▶ _Task directions_
Images do not belong in the copy. Retype all the entries below exactly.

▶ _Visual geometry question entries_

## Start

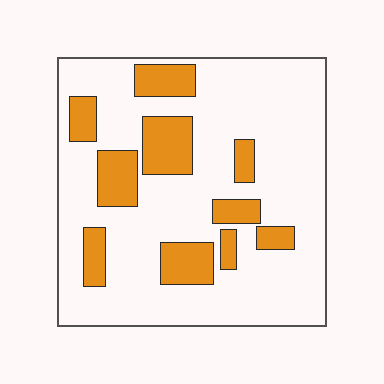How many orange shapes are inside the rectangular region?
10.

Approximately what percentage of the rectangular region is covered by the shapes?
Approximately 20%.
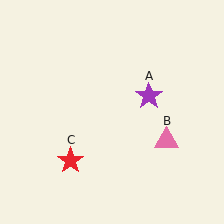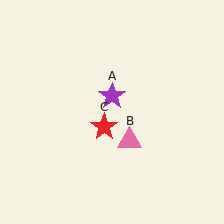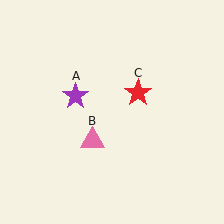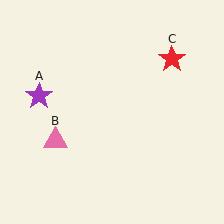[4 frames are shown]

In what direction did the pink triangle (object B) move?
The pink triangle (object B) moved left.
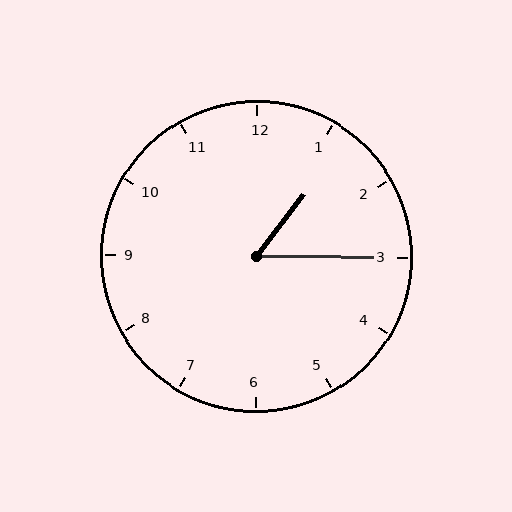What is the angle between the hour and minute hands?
Approximately 52 degrees.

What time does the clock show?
1:15.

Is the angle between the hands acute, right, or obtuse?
It is acute.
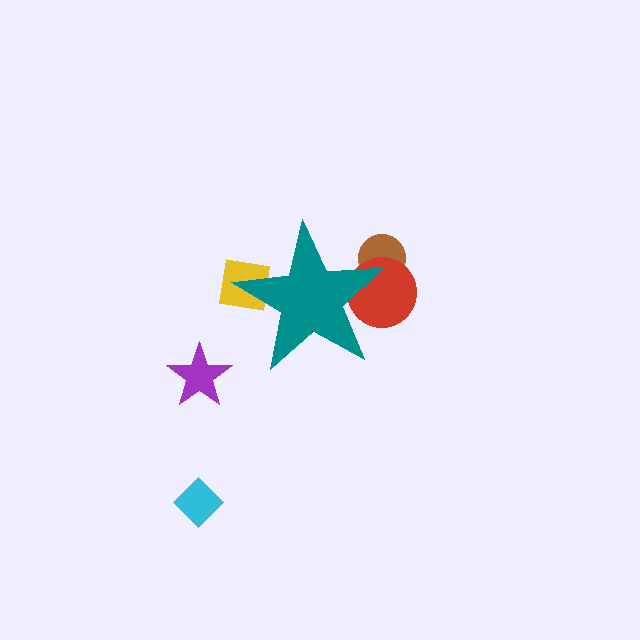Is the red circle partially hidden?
Yes, the red circle is partially hidden behind the teal star.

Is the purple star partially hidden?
No, the purple star is fully visible.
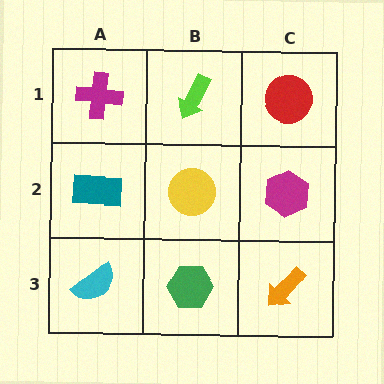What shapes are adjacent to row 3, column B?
A yellow circle (row 2, column B), a cyan semicircle (row 3, column A), an orange arrow (row 3, column C).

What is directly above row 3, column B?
A yellow circle.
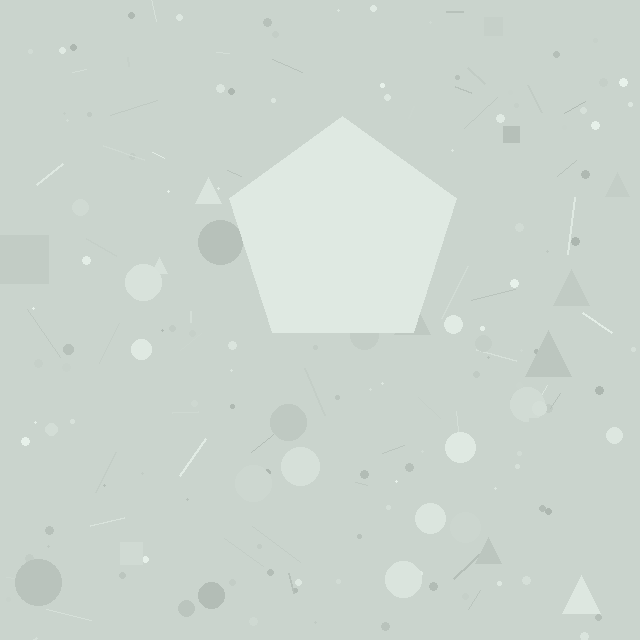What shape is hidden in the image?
A pentagon is hidden in the image.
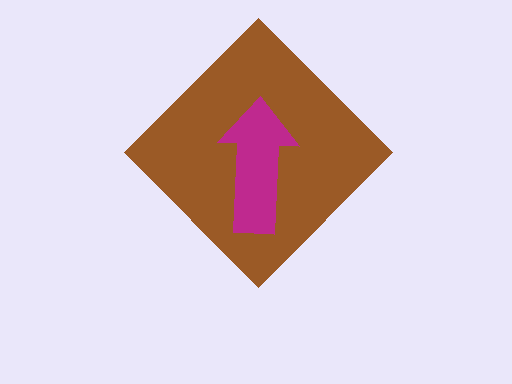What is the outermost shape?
The brown diamond.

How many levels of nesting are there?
2.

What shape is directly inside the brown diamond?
The magenta arrow.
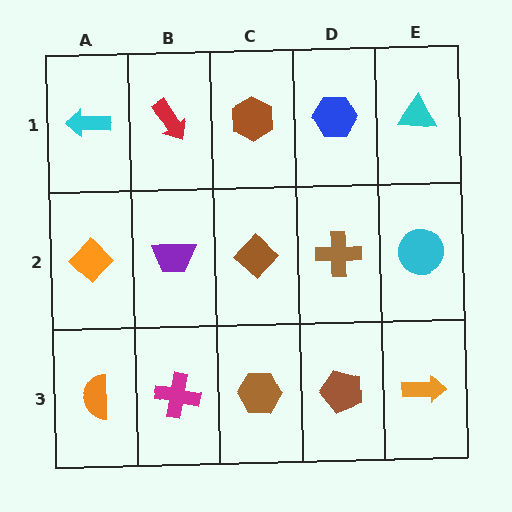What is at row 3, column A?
An orange semicircle.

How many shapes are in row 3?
5 shapes.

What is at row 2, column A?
An orange diamond.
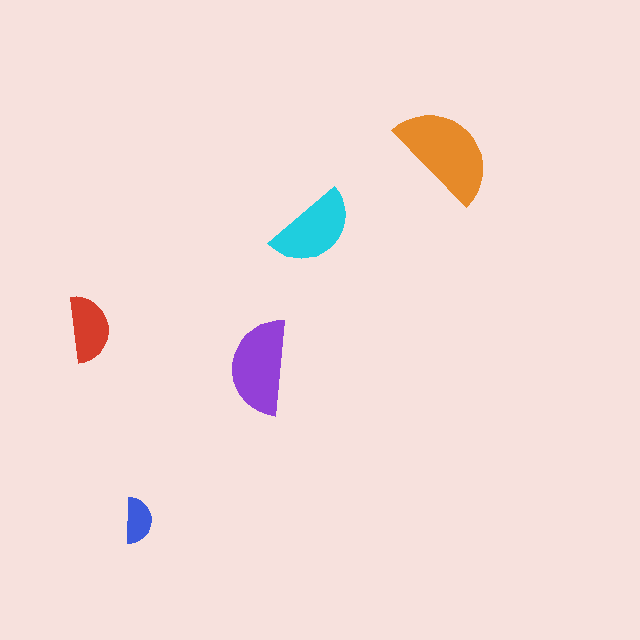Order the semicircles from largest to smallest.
the orange one, the purple one, the cyan one, the red one, the blue one.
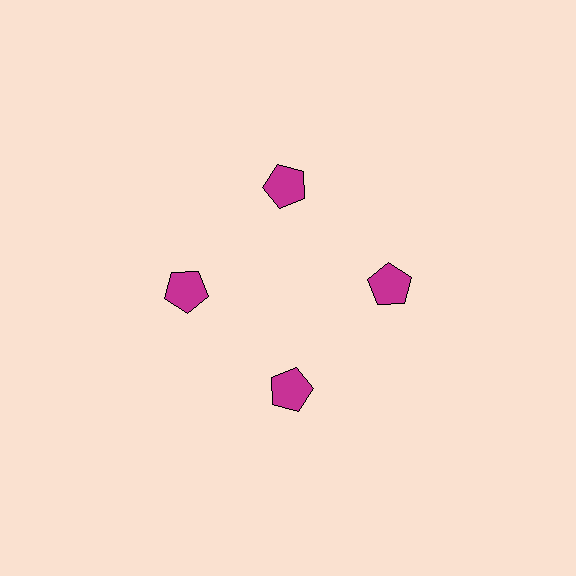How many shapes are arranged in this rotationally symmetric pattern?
There are 4 shapes, arranged in 4 groups of 1.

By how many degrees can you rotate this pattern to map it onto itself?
The pattern maps onto itself every 90 degrees of rotation.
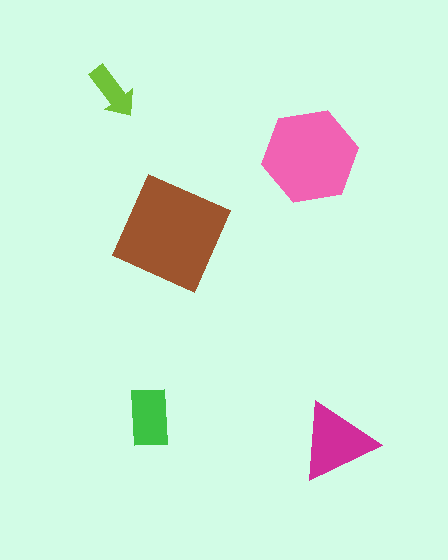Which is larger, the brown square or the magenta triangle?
The brown square.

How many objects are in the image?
There are 5 objects in the image.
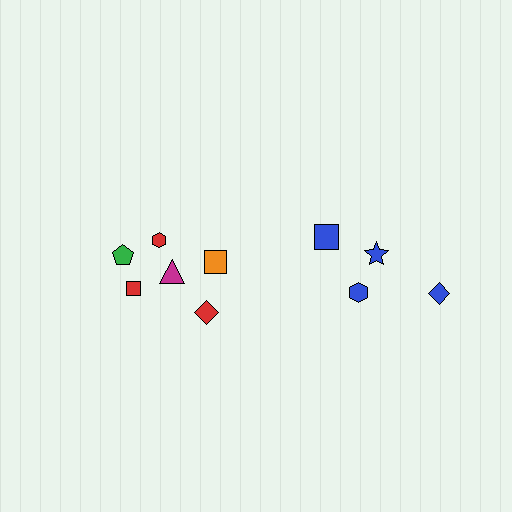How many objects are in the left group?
There are 6 objects.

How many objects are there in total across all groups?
There are 10 objects.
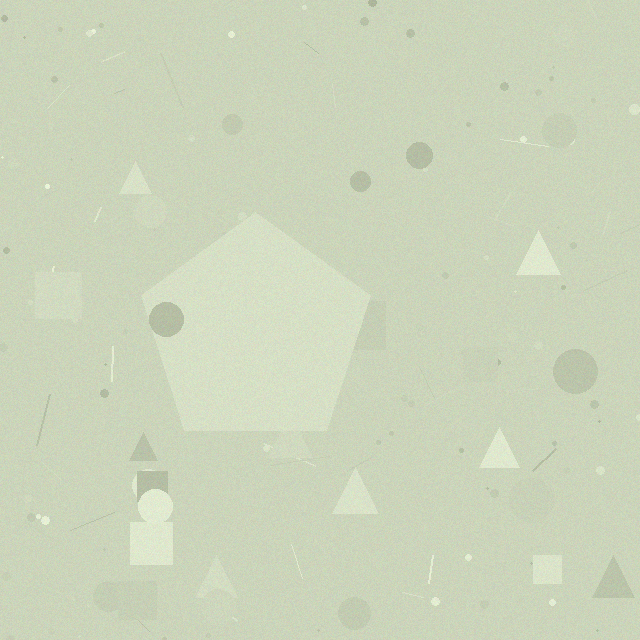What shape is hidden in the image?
A pentagon is hidden in the image.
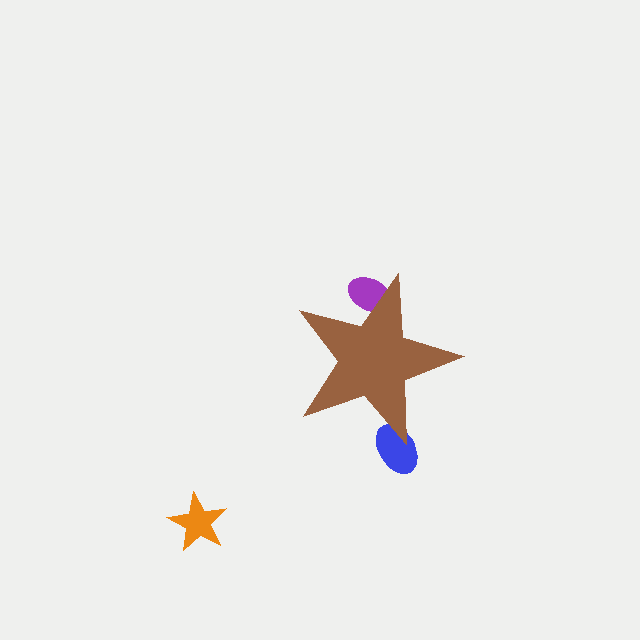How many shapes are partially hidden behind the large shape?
2 shapes are partially hidden.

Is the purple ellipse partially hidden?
Yes, the purple ellipse is partially hidden behind the brown star.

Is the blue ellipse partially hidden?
Yes, the blue ellipse is partially hidden behind the brown star.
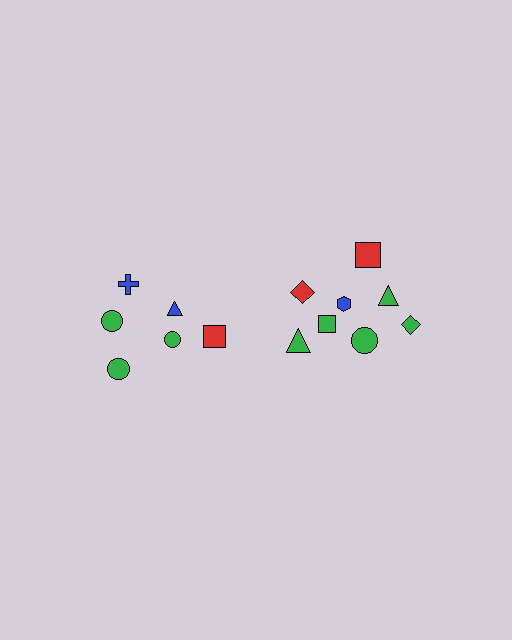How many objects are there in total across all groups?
There are 14 objects.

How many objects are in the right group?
There are 8 objects.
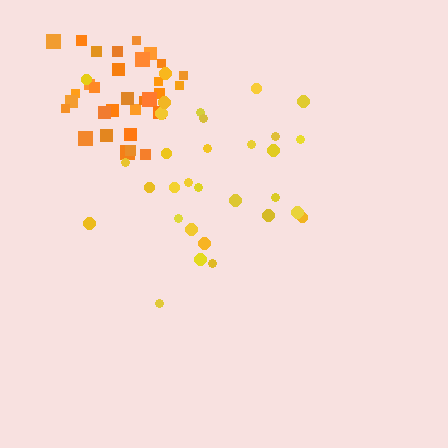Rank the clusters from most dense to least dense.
orange, yellow.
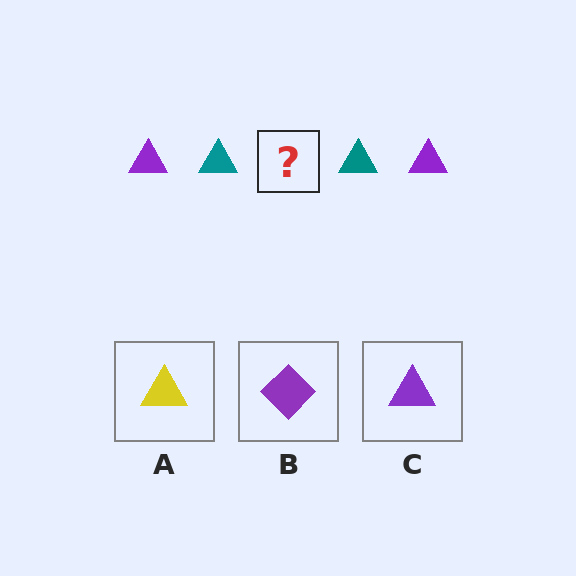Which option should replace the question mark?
Option C.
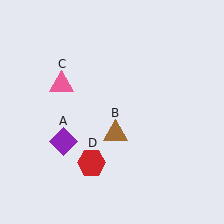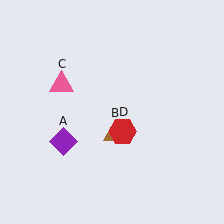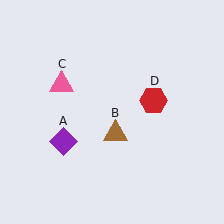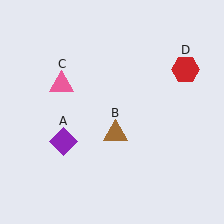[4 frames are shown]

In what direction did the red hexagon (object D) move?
The red hexagon (object D) moved up and to the right.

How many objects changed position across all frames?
1 object changed position: red hexagon (object D).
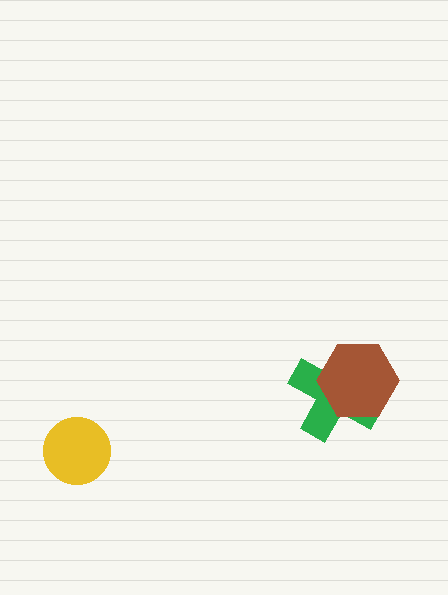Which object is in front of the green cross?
The brown hexagon is in front of the green cross.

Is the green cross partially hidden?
Yes, it is partially covered by another shape.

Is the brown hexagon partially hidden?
No, no other shape covers it.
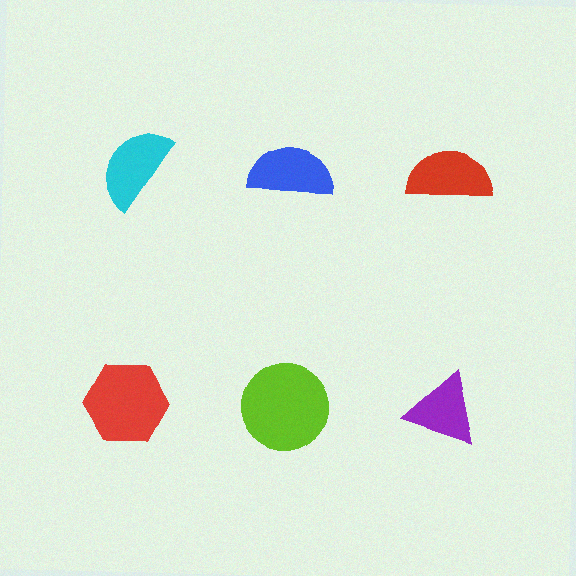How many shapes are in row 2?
3 shapes.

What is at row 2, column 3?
A purple triangle.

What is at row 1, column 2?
A blue semicircle.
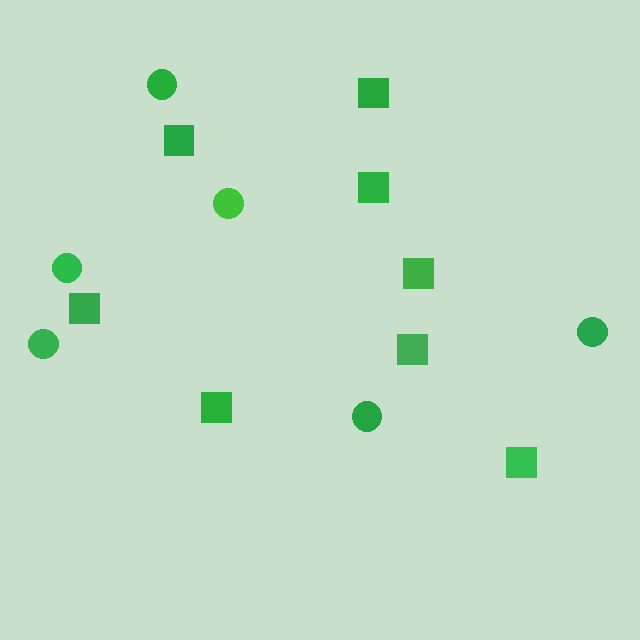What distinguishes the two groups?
There are 2 groups: one group of circles (6) and one group of squares (8).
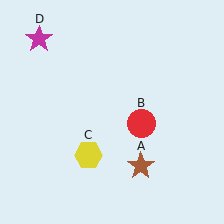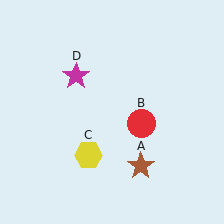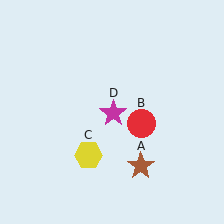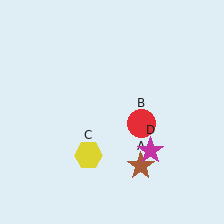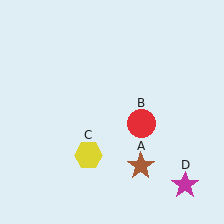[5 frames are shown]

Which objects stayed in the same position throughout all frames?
Brown star (object A) and red circle (object B) and yellow hexagon (object C) remained stationary.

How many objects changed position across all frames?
1 object changed position: magenta star (object D).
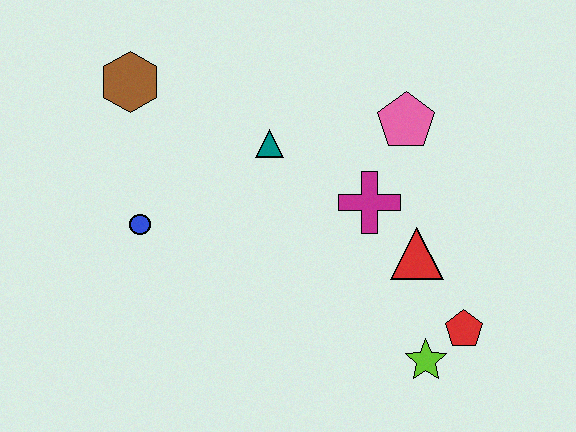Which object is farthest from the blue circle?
The red pentagon is farthest from the blue circle.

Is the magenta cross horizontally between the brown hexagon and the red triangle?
Yes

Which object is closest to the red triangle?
The magenta cross is closest to the red triangle.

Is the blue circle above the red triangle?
Yes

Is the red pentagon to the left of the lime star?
No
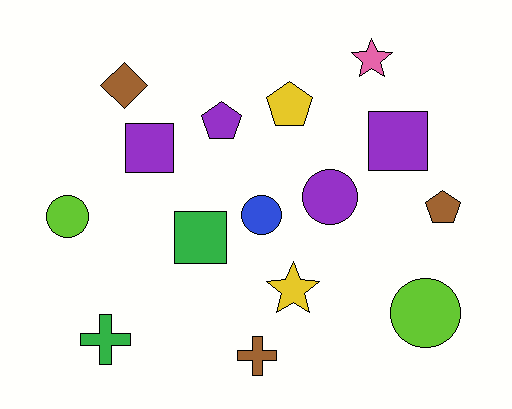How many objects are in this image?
There are 15 objects.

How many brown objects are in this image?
There are 3 brown objects.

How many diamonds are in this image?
There is 1 diamond.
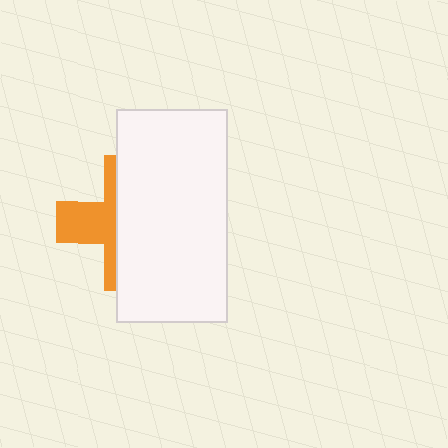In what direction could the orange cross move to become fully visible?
The orange cross could move left. That would shift it out from behind the white rectangle entirely.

## End

▶ _Response to the task_
How many orange shapes are inside the rectangular region?
10.

Approximately what percentage of the rectangular region is covered by the shapes?
Approximately 20%.
[4 frames are shown]

In what direction did the pink triangle (object B) move?
The pink triangle (object B) moved left.
What is the angle between the hour and minute hands?
Approximately 52 degrees.

What time does the clock show?
1:15.

Is the angle between the hands acute, right, or obtuse?
It is acute.
Is the red circle partially hidden?
Yes, the red circle is partially hidden behind the teal star.

Is the purple star partially hidden?
No, the purple star is fully visible.
What shapes are adjacent to row 3, column B?
A yellow circle (row 2, column B), a cyan semicircle (row 3, column A), an orange arrow (row 3, column C).

What is directly above row 3, column B?
A yellow circle.
What shape is hidden in the image?
A pentagon is hidden in the image.
What is the outermost shape?
The brown diamond.

How many levels of nesting are there?
2.

What shape is directly inside the brown diamond?
The magenta arrow.
What is at row 3, column A?
An orange semicircle.

How many shapes are in row 3?
5 shapes.

What is at row 2, column A?
An orange diamond.
Order the semicircles from largest to smallest.
the orange one, the purple one, the cyan one, the red one, the blue one.
How many shapes are arranged in this rotationally symmetric pattern?
There are 4 shapes, arranged in 4 groups of 1.

By how many degrees can you rotate this pattern to map it onto itself?
The pattern maps onto itself every 90 degrees of rotation.
Which is larger, the brown square or the magenta triangle?
The brown square.

How many objects are in the image?
There are 5 objects in the image.
How many objects are in the left group?
There are 6 objects.

How many objects are there in total across all groups?
There are 10 objects.
What shape is hidden in the image?
A pentagon is hidden in the image.
How many shapes are partially hidden behind the large shape?
2 shapes are partially hidden.

Is the purple ellipse partially hidden?
Yes, the purple ellipse is partially hidden behind the brown star.

Is the blue ellipse partially hidden?
Yes, the blue ellipse is partially hidden behind the brown star.
How many objects are there in total across all groups?
There are 14 objects.

How many objects are in the right group?
There are 8 objects.
Rank the clusters from most dense to least dense.
orange, yellow.
Which option should replace the question mark?
Option C.
[4 frames are shown]

In what direction did the red hexagon (object D) move?
The red hexagon (object D) moved up and to the right.

How many objects changed position across all frames?
1 object changed position: red hexagon (object D).
Which object is in front of the green cross?
The brown hexagon is in front of the green cross.

Is the green cross partially hidden?
Yes, it is partially covered by another shape.

Is the brown hexagon partially hidden?
No, no other shape covers it.
How many shapes are in row 2?
3 shapes.

What is at row 2, column 3?
A purple triangle.

What is at row 1, column 2?
A blue semicircle.
What distinguishes the two groups?
There are 2 groups: one group of circles (6) and one group of squares (8).
[5 frames are shown]

Which objects stayed in the same position throughout all frames?
Brown star (object A) and red circle (object B) and yellow hexagon (object C) remained stationary.

How many objects changed position across all frames?
1 object changed position: magenta star (object D).
Which object is farthest from the blue circle?
The red pentagon is farthest from the blue circle.

Is the magenta cross horizontally between the brown hexagon and the red triangle?
Yes

Which object is closest to the red triangle?
The magenta cross is closest to the red triangle.

Is the blue circle above the red triangle?
Yes

Is the red pentagon to the left of the lime star?
No
How many objects are in this image?
There are 15 objects.

How many brown objects are in this image?
There are 3 brown objects.

How many diamonds are in this image?
There is 1 diamond.
In what direction could the orange cross move to become fully visible?
The orange cross could move left. That would shift it out from behind the white rectangle entirely.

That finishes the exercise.